[ENTRIES SUPPLIED start]

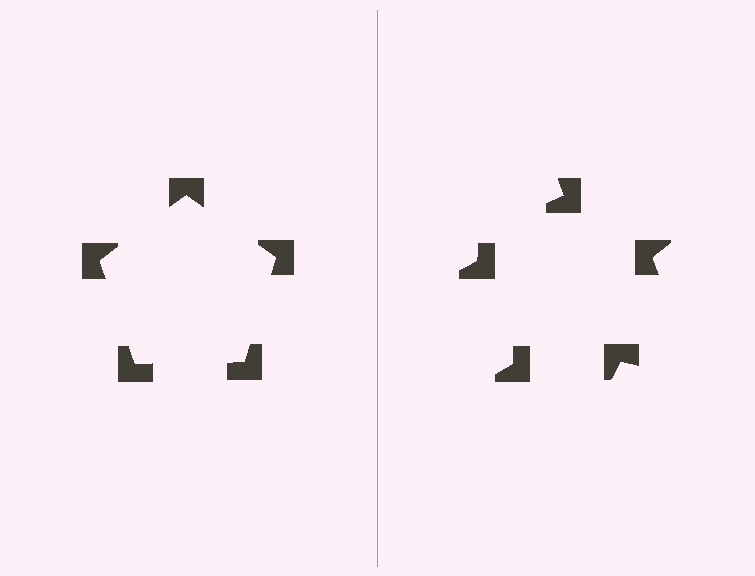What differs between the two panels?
The notched squares are positioned identically on both sides; only the wedge orientations differ. On the left they align to a pentagon; on the right they are misaligned.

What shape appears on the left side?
An illusory pentagon.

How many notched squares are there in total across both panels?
10 — 5 on each side.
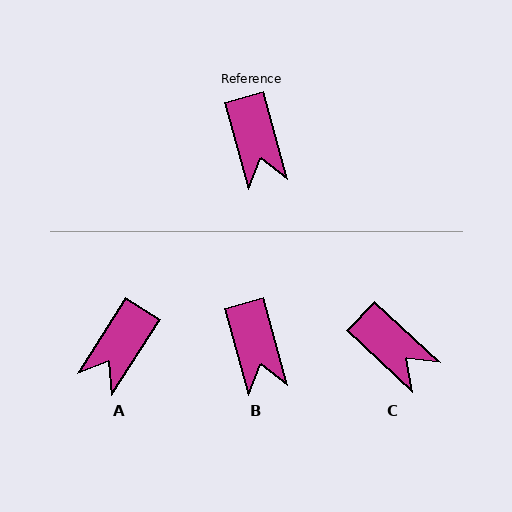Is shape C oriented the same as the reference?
No, it is off by about 32 degrees.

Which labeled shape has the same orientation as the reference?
B.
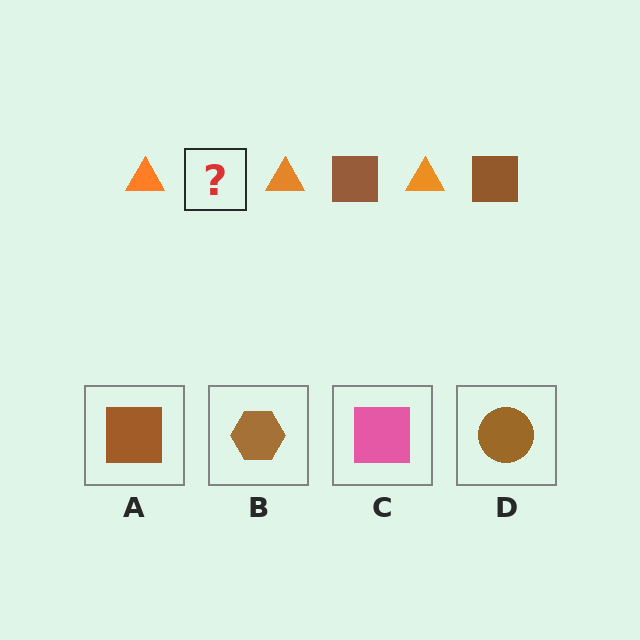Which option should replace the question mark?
Option A.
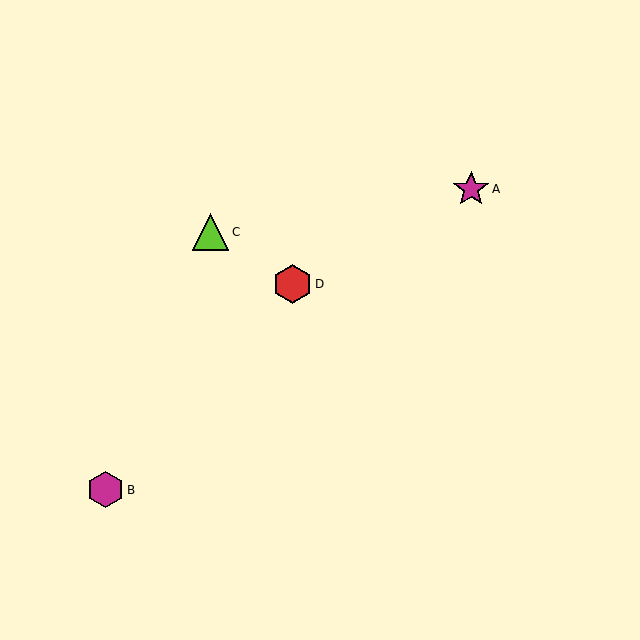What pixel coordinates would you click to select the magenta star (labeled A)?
Click at (471, 189) to select the magenta star A.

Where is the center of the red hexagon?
The center of the red hexagon is at (293, 284).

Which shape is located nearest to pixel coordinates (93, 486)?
The magenta hexagon (labeled B) at (106, 490) is nearest to that location.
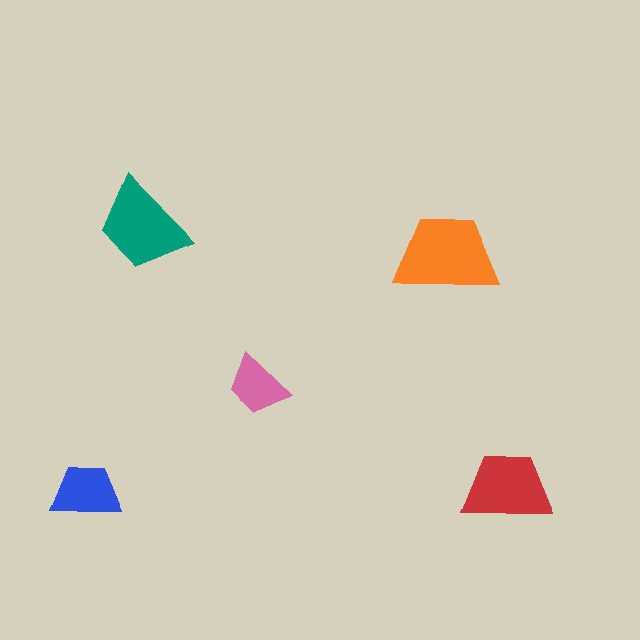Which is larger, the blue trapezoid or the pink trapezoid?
The blue one.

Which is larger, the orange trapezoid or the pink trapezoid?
The orange one.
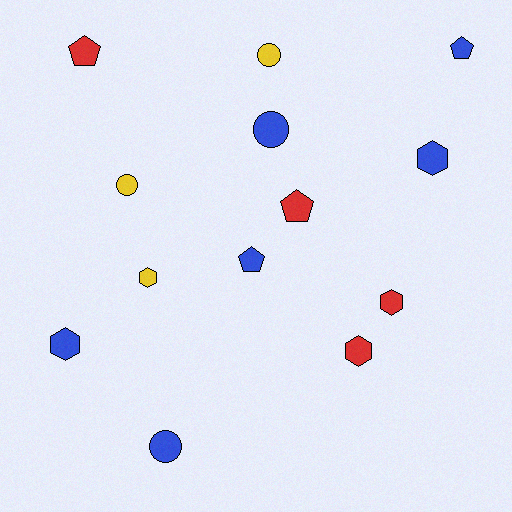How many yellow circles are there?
There are 2 yellow circles.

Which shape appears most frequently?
Hexagon, with 5 objects.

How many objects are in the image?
There are 13 objects.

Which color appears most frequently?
Blue, with 6 objects.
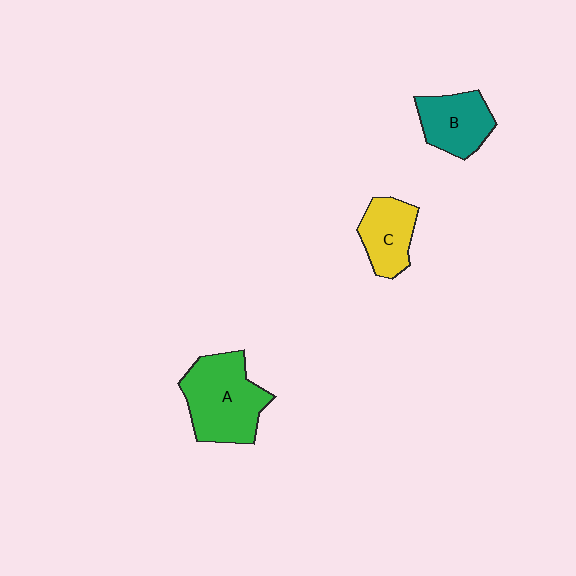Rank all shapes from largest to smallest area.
From largest to smallest: A (green), B (teal), C (yellow).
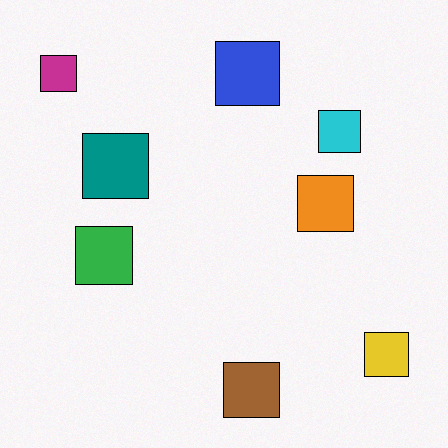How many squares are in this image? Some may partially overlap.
There are 8 squares.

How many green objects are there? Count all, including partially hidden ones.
There is 1 green object.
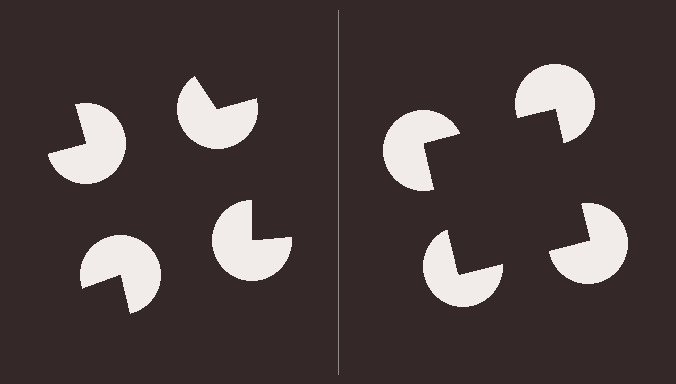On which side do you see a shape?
An illusory square appears on the right side. On the left side the wedge cuts are rotated, so no coherent shape forms.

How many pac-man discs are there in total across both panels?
8 — 4 on each side.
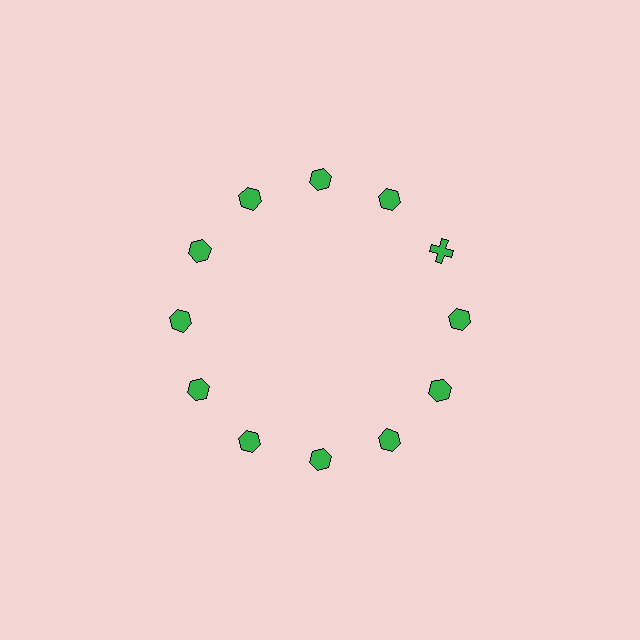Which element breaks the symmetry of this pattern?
The green cross at roughly the 2 o'clock position breaks the symmetry. All other shapes are green hexagons.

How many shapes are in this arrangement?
There are 12 shapes arranged in a ring pattern.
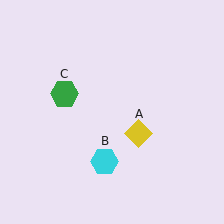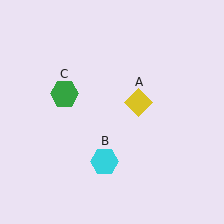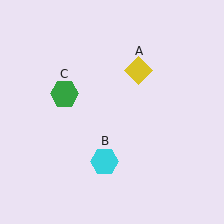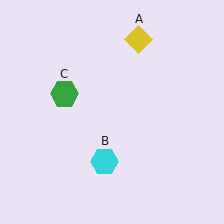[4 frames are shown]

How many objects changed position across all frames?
1 object changed position: yellow diamond (object A).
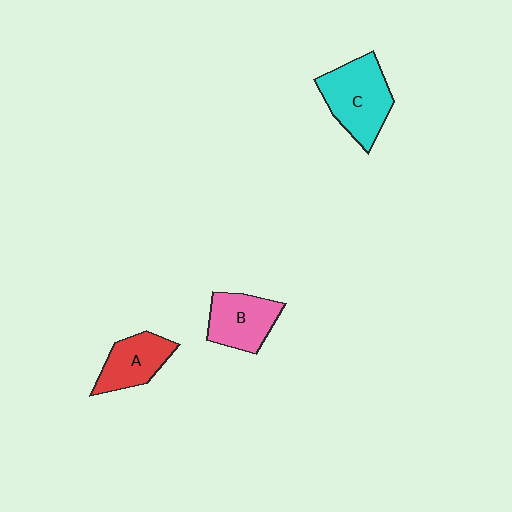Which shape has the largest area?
Shape C (cyan).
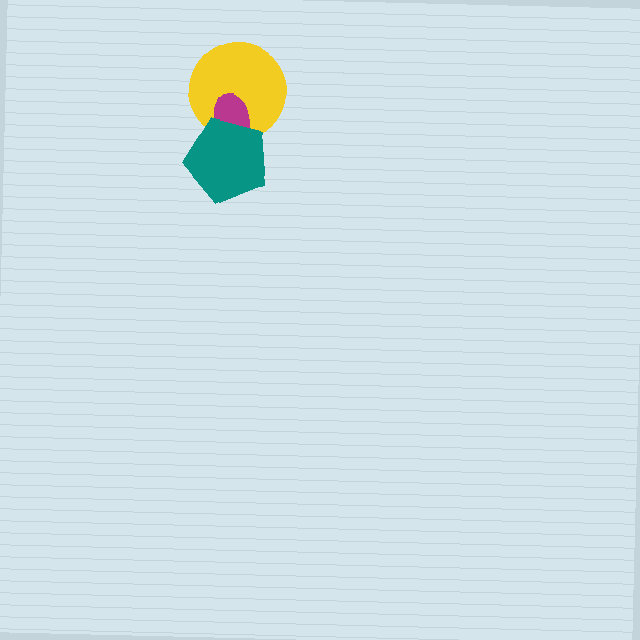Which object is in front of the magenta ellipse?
The teal pentagon is in front of the magenta ellipse.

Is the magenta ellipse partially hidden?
Yes, it is partially covered by another shape.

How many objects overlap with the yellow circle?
2 objects overlap with the yellow circle.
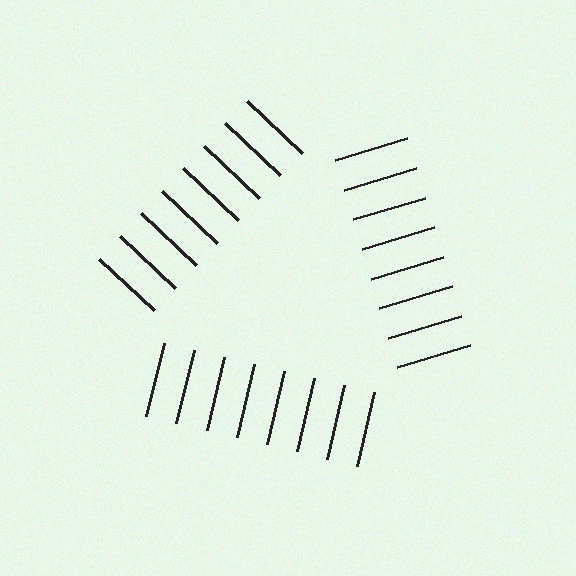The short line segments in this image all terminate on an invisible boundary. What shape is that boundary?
An illusory triangle — the line segments terminate on its edges but no continuous stroke is drawn.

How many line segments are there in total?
24 — 8 along each of the 3 edges.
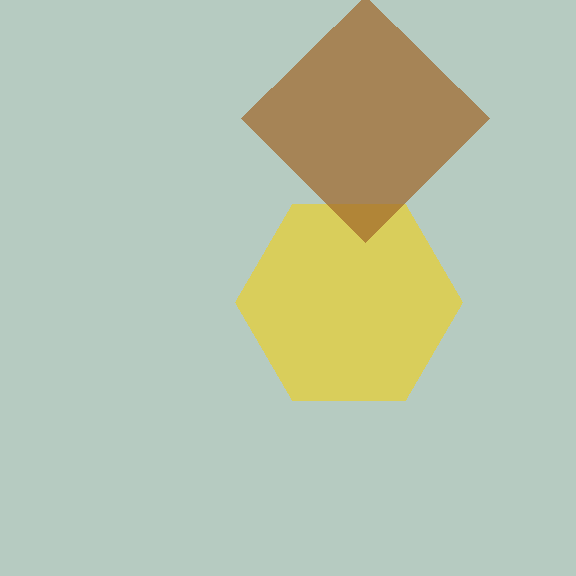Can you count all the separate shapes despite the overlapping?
Yes, there are 2 separate shapes.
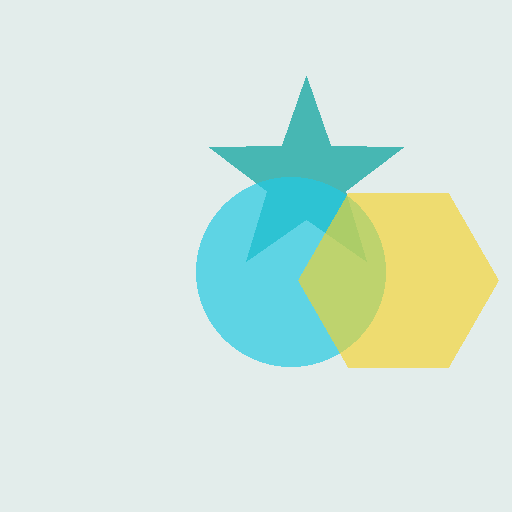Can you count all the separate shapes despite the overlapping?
Yes, there are 3 separate shapes.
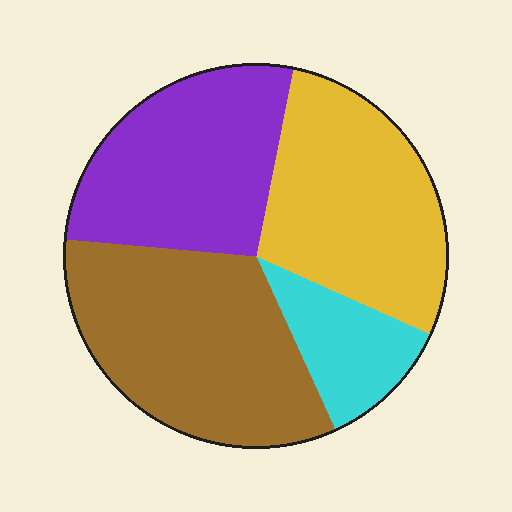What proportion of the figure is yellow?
Yellow takes up between a sixth and a third of the figure.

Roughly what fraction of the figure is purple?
Purple takes up about one quarter (1/4) of the figure.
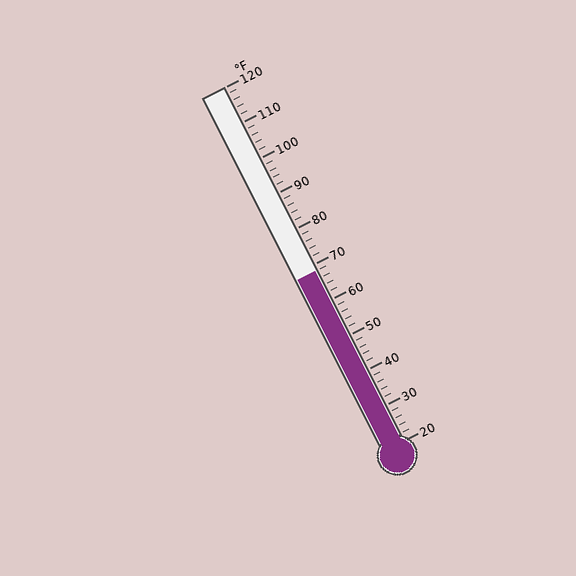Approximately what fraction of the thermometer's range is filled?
The thermometer is filled to approximately 50% of its range.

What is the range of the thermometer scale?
The thermometer scale ranges from 20°F to 120°F.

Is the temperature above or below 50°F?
The temperature is above 50°F.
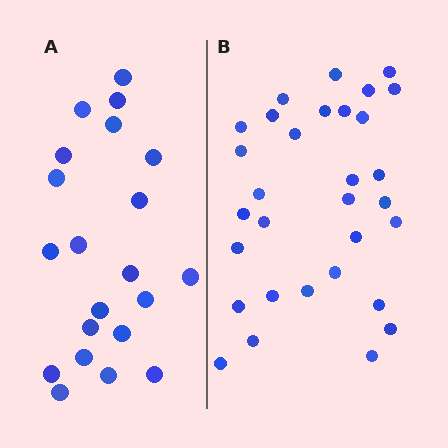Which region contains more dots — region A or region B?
Region B (the right region) has more dots.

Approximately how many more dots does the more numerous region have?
Region B has roughly 10 or so more dots than region A.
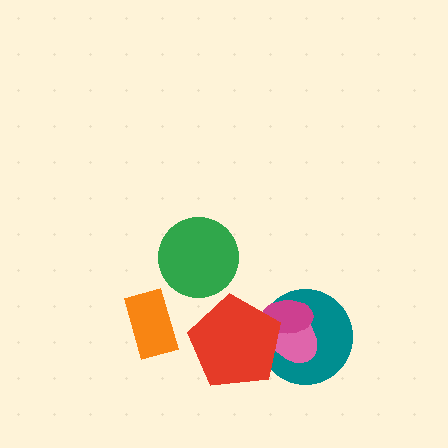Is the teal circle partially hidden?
Yes, it is partially covered by another shape.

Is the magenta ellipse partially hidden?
Yes, it is partially covered by another shape.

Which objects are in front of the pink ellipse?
2 objects cover part of the pink ellipse: the magenta ellipse and the red pentagon.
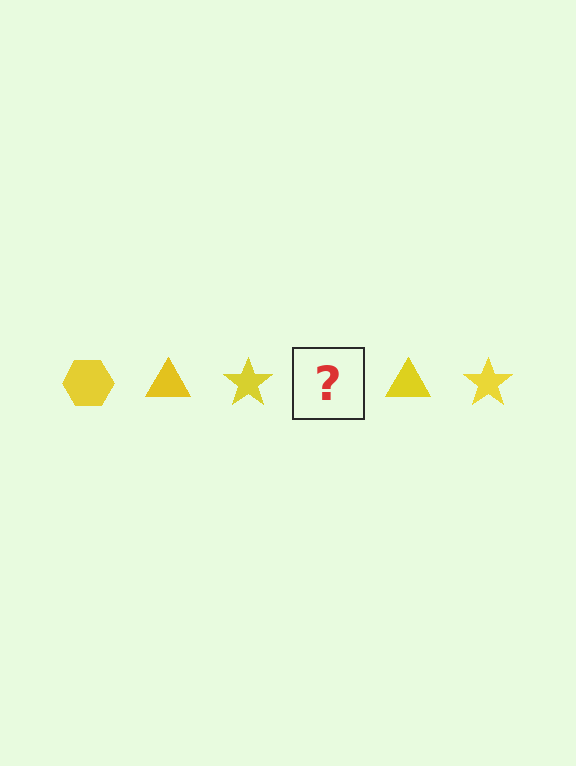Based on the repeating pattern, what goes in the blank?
The blank should be a yellow hexagon.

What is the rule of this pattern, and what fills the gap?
The rule is that the pattern cycles through hexagon, triangle, star shapes in yellow. The gap should be filled with a yellow hexagon.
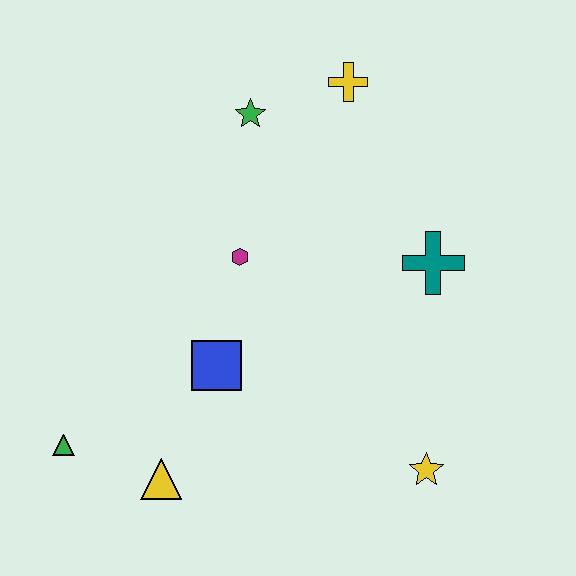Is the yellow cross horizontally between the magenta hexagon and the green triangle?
No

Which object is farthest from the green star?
The yellow star is farthest from the green star.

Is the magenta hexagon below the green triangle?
No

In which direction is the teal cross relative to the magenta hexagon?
The teal cross is to the right of the magenta hexagon.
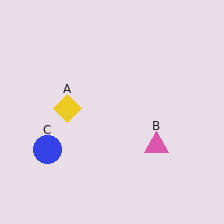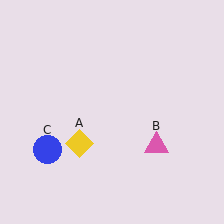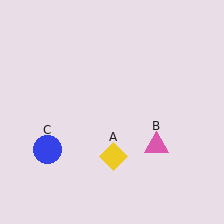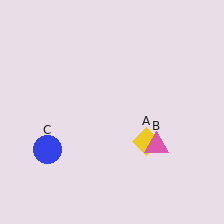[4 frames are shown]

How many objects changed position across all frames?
1 object changed position: yellow diamond (object A).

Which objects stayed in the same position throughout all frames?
Pink triangle (object B) and blue circle (object C) remained stationary.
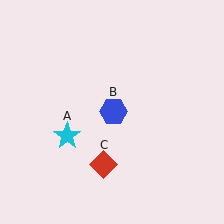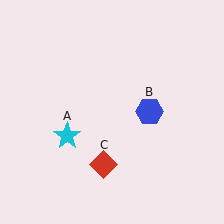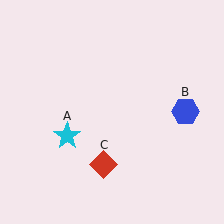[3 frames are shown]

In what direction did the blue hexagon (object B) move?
The blue hexagon (object B) moved right.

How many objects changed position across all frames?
1 object changed position: blue hexagon (object B).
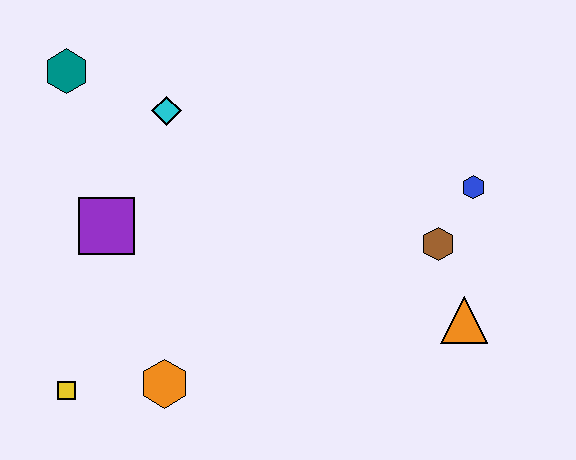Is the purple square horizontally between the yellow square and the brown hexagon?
Yes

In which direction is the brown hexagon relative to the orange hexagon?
The brown hexagon is to the right of the orange hexagon.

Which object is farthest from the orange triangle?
The teal hexagon is farthest from the orange triangle.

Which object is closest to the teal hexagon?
The cyan diamond is closest to the teal hexagon.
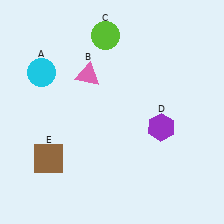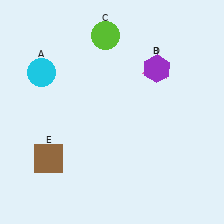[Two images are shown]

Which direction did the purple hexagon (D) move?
The purple hexagon (D) moved up.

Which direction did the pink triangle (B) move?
The pink triangle (B) moved right.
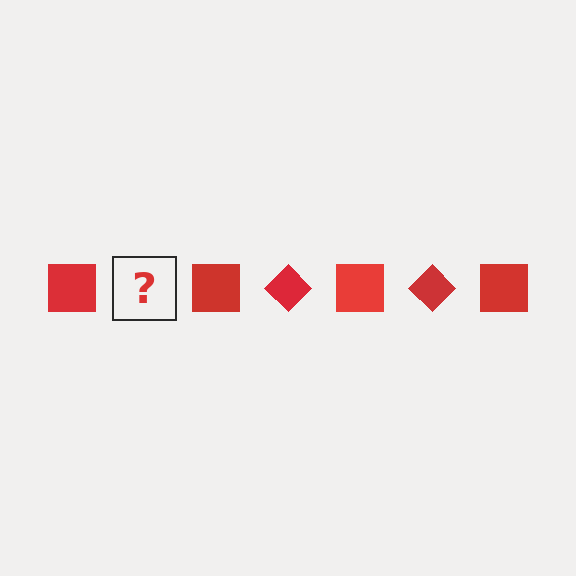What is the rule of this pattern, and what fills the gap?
The rule is that the pattern cycles through square, diamond shapes in red. The gap should be filled with a red diamond.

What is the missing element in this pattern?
The missing element is a red diamond.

[ENTRIES SUPPLIED end]

_INSTRUCTIONS FOR THE TASK_.
The lines to copy run from the line containing "Which object is closest to the teal hexagon?" through the end of the data above; copy exactly those, minus the pictures.

_EXERCISE RESPONSE_.
Which object is closest to the teal hexagon?
The cyan diamond is closest to the teal hexagon.
[Two images are shown]

Which direction did the purple hexagon (D) move?
The purple hexagon (D) moved up.

Which direction did the pink triangle (B) move?
The pink triangle (B) moved right.
What is the rule of this pattern, and what fills the gap?
The rule is that the pattern cycles through square, diamond shapes in red. The gap should be filled with a red diamond.

What is the missing element in this pattern?
The missing element is a red diamond.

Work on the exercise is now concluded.